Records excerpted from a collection
'''
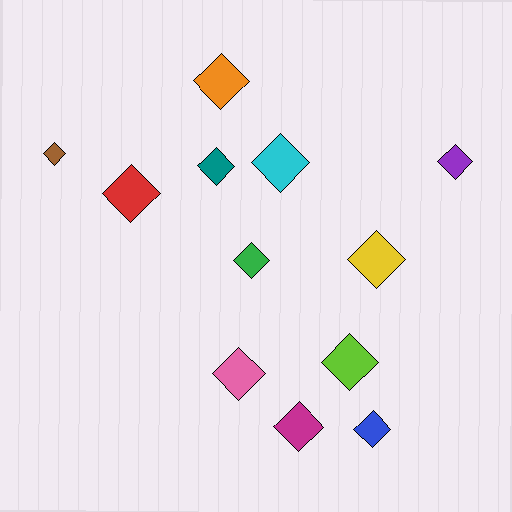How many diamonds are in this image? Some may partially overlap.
There are 12 diamonds.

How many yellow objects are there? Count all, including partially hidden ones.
There is 1 yellow object.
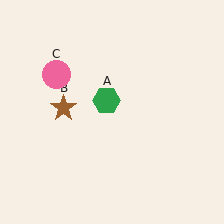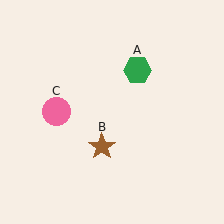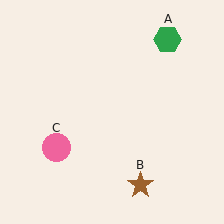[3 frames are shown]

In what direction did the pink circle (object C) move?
The pink circle (object C) moved down.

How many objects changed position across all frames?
3 objects changed position: green hexagon (object A), brown star (object B), pink circle (object C).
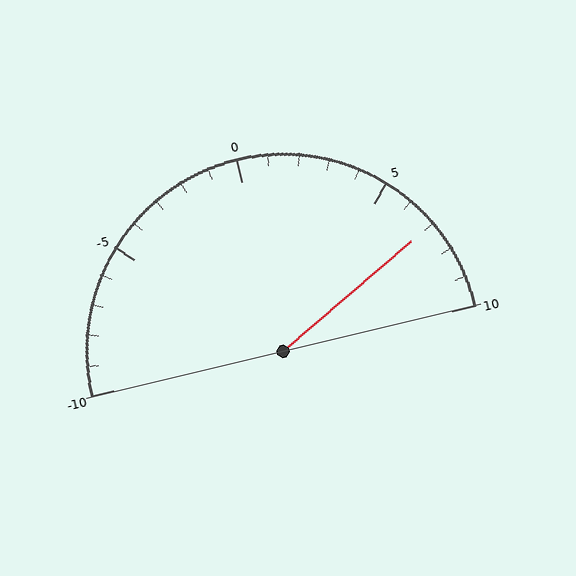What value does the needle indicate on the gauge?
The needle indicates approximately 7.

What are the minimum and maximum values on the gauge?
The gauge ranges from -10 to 10.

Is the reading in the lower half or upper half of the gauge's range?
The reading is in the upper half of the range (-10 to 10).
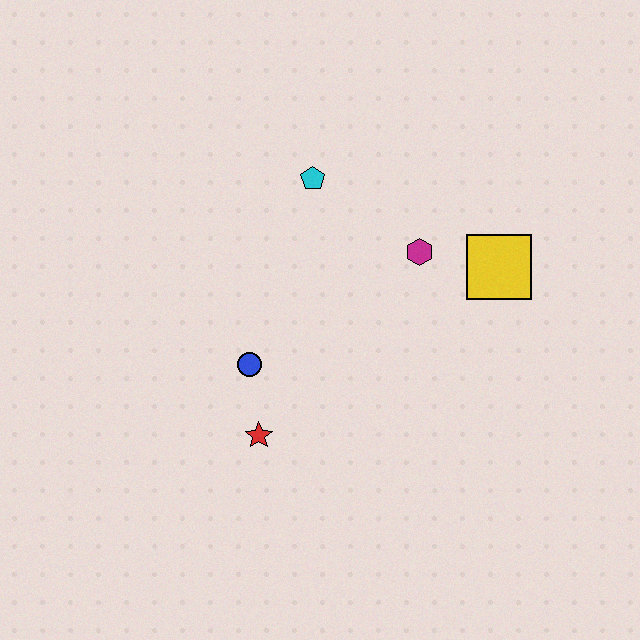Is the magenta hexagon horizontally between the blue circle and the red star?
No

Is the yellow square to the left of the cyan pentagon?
No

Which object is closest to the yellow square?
The magenta hexagon is closest to the yellow square.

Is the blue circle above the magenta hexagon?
No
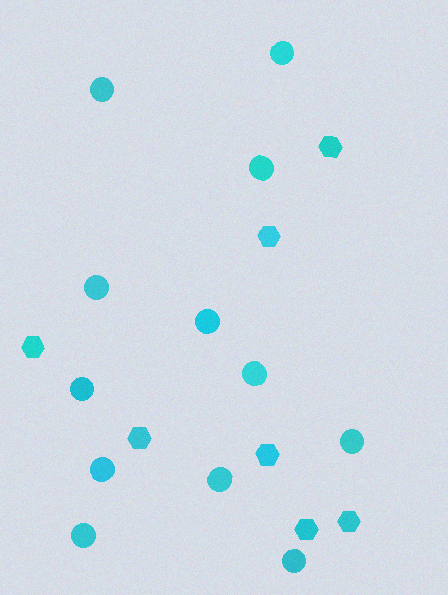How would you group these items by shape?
There are 2 groups: one group of circles (12) and one group of hexagons (7).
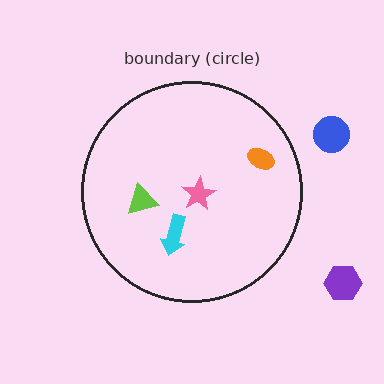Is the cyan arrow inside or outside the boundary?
Inside.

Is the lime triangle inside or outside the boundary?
Inside.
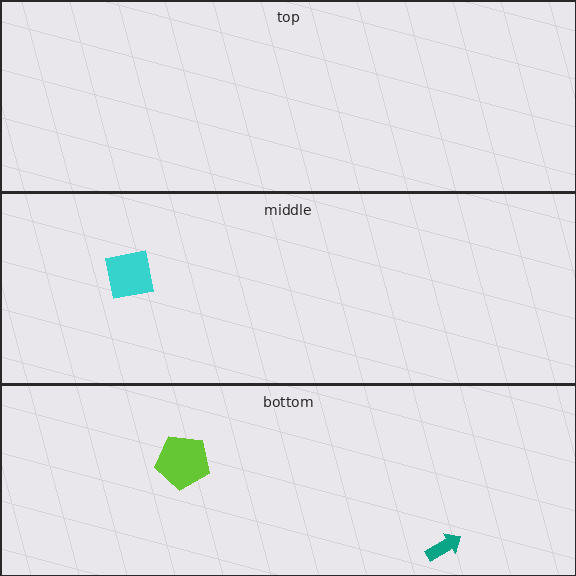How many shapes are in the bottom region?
2.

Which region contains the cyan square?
The middle region.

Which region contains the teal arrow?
The bottom region.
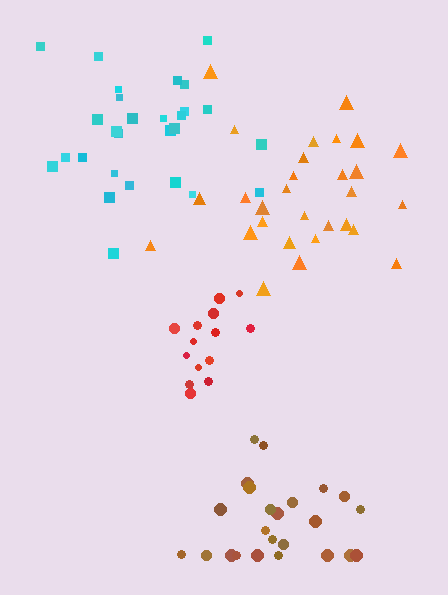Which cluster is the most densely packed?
Red.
'''
> **Task statement**
Exactly as they appear, repeat the lines from the one containing "What are the" through the last line of the entries, counting both ends. Pictures stay out.

> **Response below**
What are the minimum and maximum values on the gauge?
The gauge ranges from -10 to 10.

Is the reading in the lower half or upper half of the gauge's range?
The reading is in the upper half of the range (-10 to 10).
Is the magenta hexagon horizontally between the blue circle and the red star?
No

Is the yellow square to the left of the cyan pentagon?
No

Which object is closest to the yellow square?
The magenta hexagon is closest to the yellow square.

Is the blue circle above the magenta hexagon?
No
How would you group these items by shape?
There are 2 groups: one group of circles (12) and one group of hexagons (7).
Is the cyan arrow inside or outside the boundary?
Inside.

Is the lime triangle inside or outside the boundary?
Inside.
How many shapes are in the bottom region?
2.

Which region contains the cyan square?
The middle region.

Which region contains the teal arrow?
The bottom region.
Which cluster is the most densely packed?
Red.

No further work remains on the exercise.